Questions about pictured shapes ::
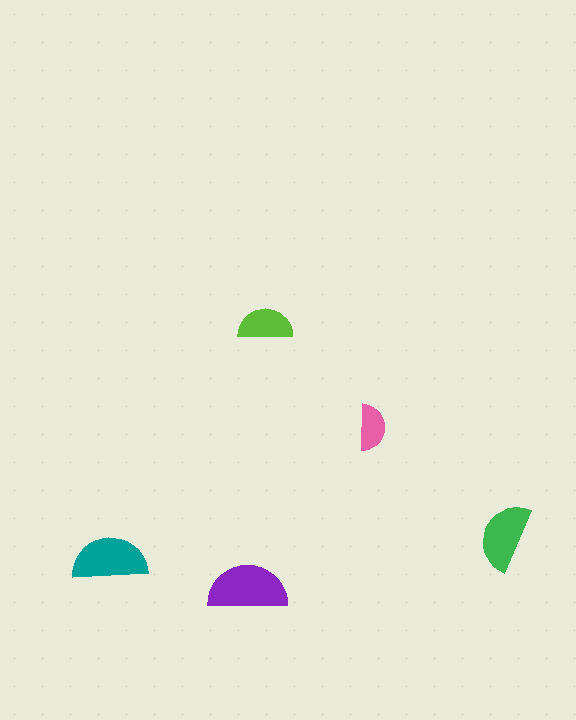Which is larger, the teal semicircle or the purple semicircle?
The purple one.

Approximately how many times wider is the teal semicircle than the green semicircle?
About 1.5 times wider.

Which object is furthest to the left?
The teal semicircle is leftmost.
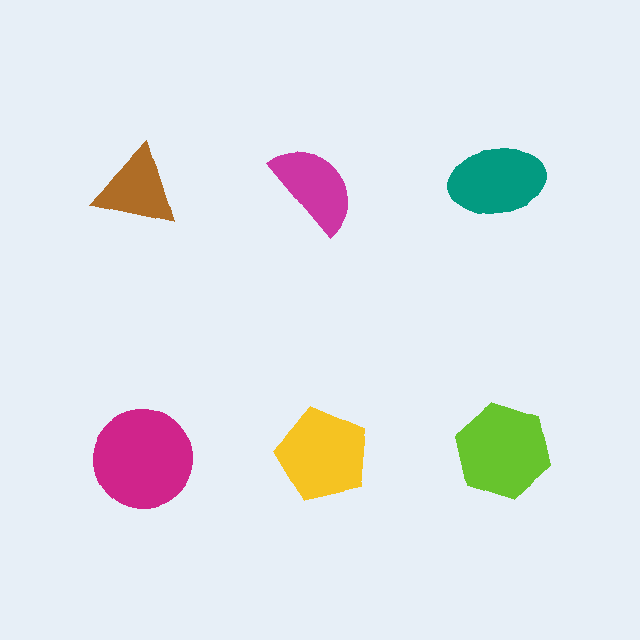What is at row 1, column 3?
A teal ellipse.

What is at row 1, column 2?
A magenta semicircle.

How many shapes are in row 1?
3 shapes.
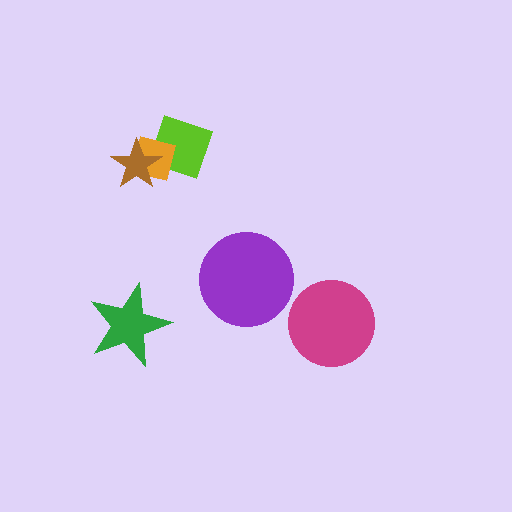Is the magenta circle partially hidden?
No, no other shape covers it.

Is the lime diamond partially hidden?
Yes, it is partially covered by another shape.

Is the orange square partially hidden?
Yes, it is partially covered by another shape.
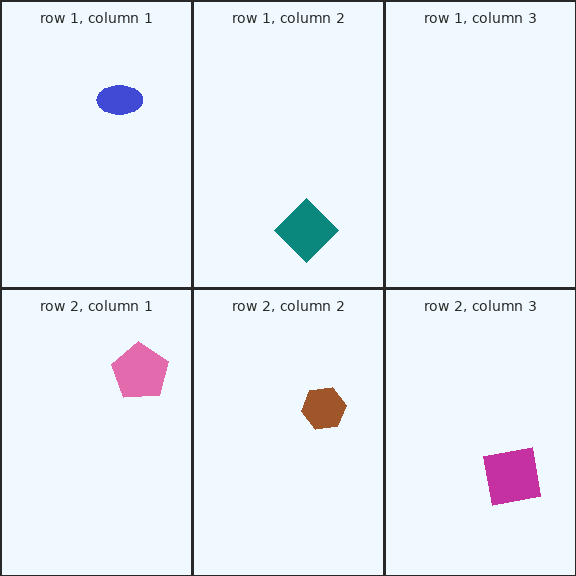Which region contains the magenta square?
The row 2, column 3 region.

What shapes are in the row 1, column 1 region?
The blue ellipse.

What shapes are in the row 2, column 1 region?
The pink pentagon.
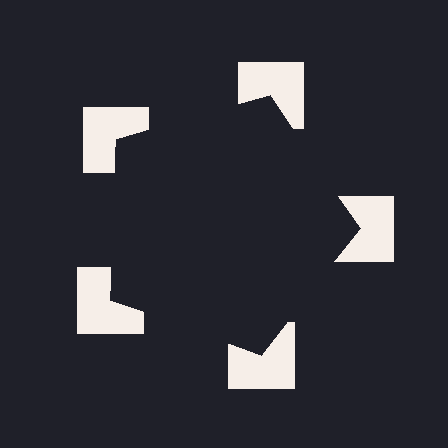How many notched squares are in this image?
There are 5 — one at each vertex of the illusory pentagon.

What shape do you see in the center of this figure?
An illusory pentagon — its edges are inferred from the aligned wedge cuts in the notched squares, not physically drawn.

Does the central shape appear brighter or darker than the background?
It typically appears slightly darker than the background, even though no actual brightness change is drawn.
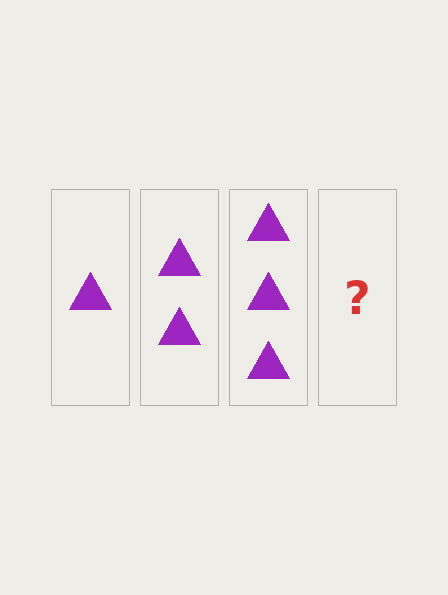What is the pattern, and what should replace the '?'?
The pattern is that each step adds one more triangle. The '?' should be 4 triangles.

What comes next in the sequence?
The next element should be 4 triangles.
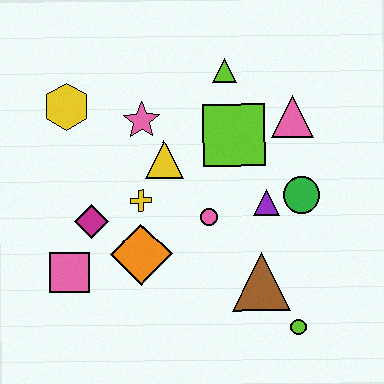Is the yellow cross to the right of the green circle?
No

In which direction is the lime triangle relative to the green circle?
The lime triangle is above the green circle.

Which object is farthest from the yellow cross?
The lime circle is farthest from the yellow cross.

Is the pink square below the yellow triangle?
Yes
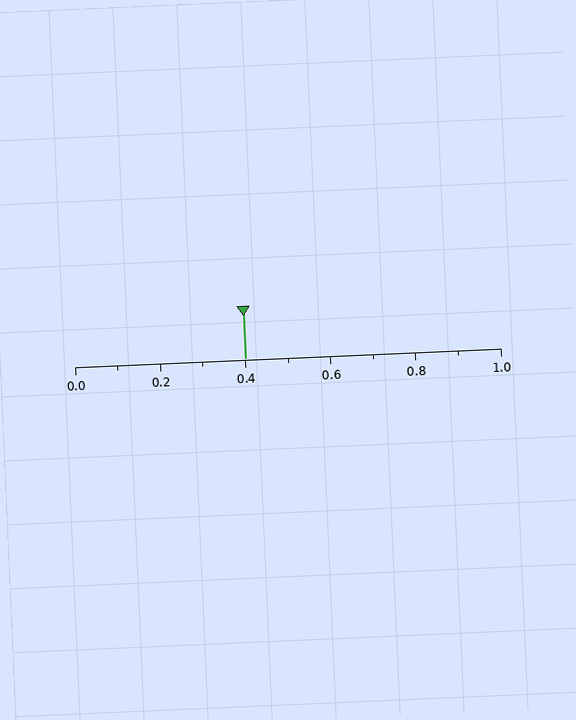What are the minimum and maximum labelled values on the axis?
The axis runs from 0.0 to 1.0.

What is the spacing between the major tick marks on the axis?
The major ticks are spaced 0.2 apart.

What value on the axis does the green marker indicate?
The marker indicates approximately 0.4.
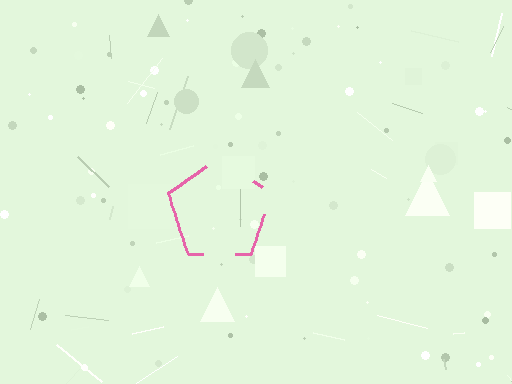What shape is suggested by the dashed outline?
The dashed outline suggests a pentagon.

Given request :: Extract, verbatim and alone, the lines from the line that contains "Which object is farthest" to the last line of the records, inclusive; drop any picture.

Right answer ::
Which object is farthest from the yellow cross?
The lime circle is farthest from the yellow cross.

Is the pink square below the yellow triangle?
Yes
What are the minimum and maximum labelled values on the axis?
The axis runs from 0.0 to 1.0.

What is the spacing between the major tick marks on the axis?
The major ticks are spaced 0.2 apart.

What value on the axis does the green marker indicate?
The marker indicates approximately 0.4.
What shape is suggested by the dashed outline?
The dashed outline suggests a pentagon.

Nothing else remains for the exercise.